WHAT TO WORK ON. From the line containing "List the shapes" down to the final line of the entries below, quote every line verbatim. Exclude pictures.

EXCERPTED RECORDS.
---------------

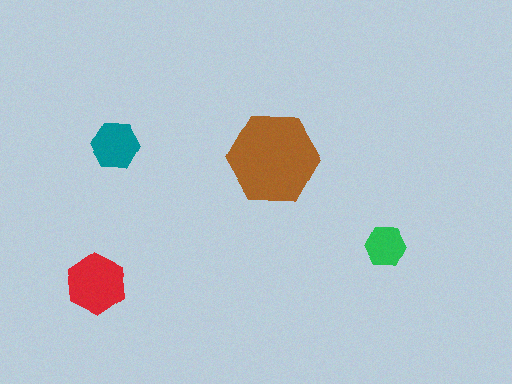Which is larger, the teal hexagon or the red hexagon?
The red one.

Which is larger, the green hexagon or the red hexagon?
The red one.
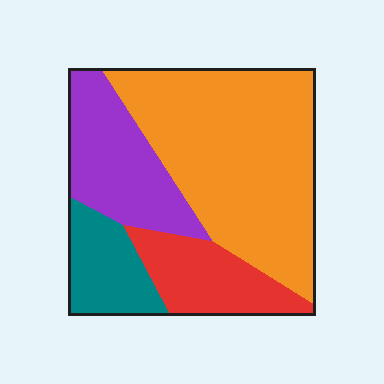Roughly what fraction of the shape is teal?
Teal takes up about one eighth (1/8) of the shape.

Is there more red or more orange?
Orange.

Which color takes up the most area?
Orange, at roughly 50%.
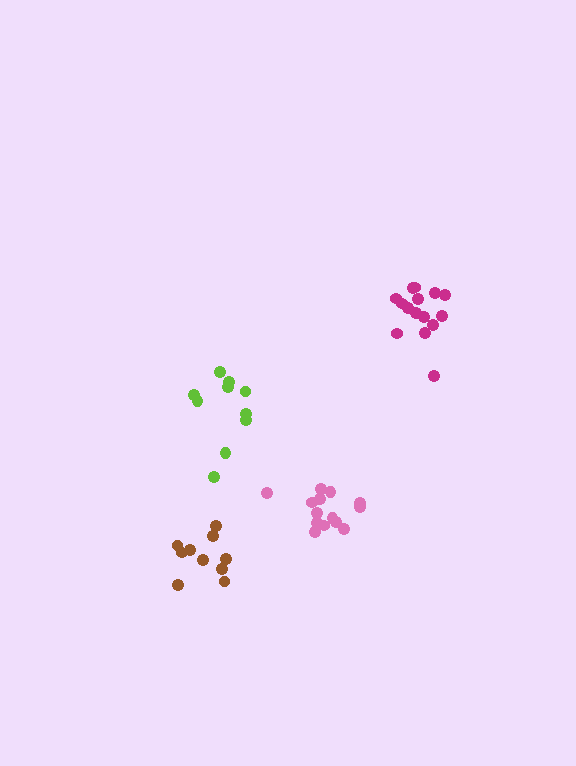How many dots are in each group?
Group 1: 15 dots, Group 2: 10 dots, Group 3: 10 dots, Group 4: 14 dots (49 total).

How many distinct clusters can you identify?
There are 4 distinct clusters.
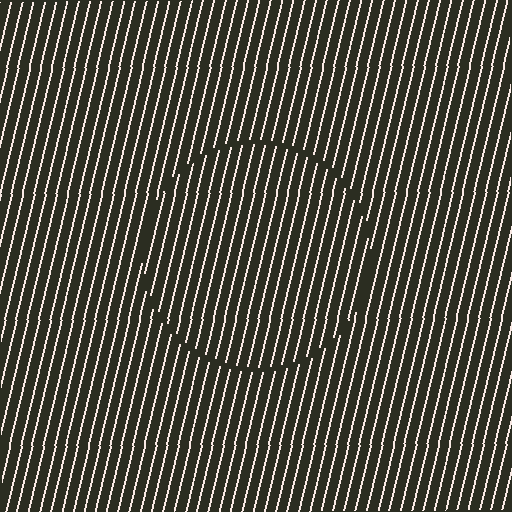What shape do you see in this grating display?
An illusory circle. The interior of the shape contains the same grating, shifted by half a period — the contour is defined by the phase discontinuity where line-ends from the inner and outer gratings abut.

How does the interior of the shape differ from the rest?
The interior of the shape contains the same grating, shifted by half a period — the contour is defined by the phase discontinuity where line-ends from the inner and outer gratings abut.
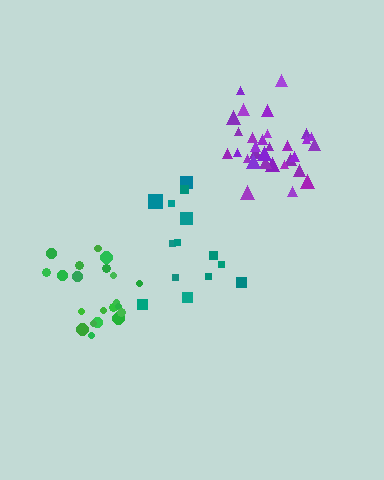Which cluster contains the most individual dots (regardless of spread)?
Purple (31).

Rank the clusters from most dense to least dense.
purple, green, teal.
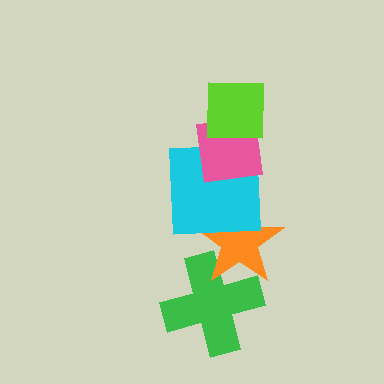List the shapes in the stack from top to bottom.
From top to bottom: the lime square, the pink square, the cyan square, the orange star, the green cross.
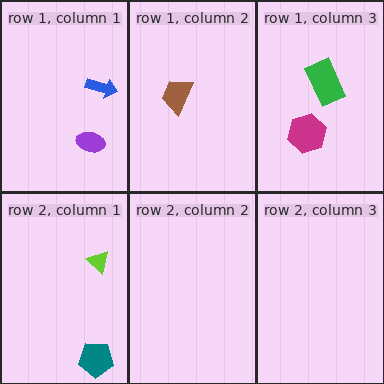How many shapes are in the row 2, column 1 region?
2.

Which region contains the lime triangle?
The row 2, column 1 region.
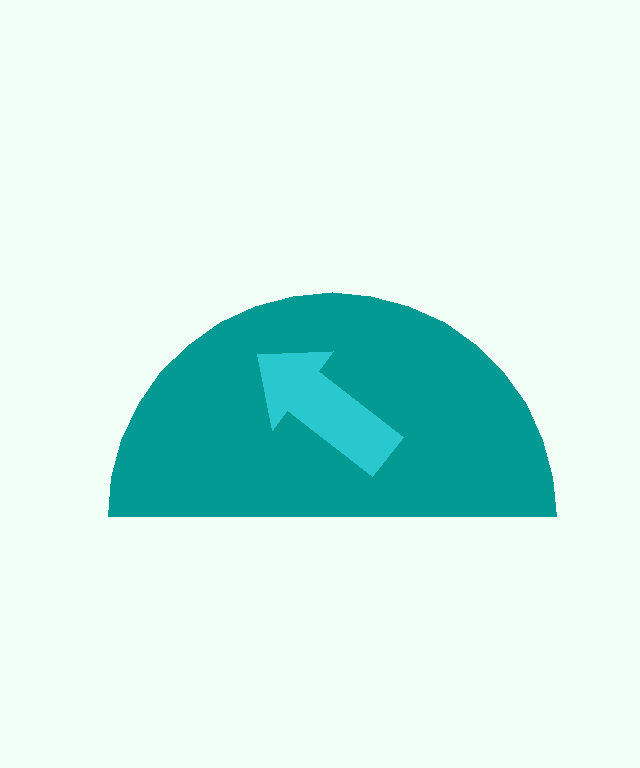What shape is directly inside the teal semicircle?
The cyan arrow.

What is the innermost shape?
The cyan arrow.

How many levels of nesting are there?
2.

---------------

ANSWER TO THIS TASK.
List the shapes in the stack from top to bottom.
From top to bottom: the lime square, the pink square, the cyan square, the orange star, the green cross.
How many shapes are in the row 2, column 1 region?
2.

Which region contains the lime triangle?
The row 2, column 1 region.
What shape is directly inside the teal semicircle?
The cyan arrow.

What is the innermost shape?
The cyan arrow.

How many levels of nesting are there?
2.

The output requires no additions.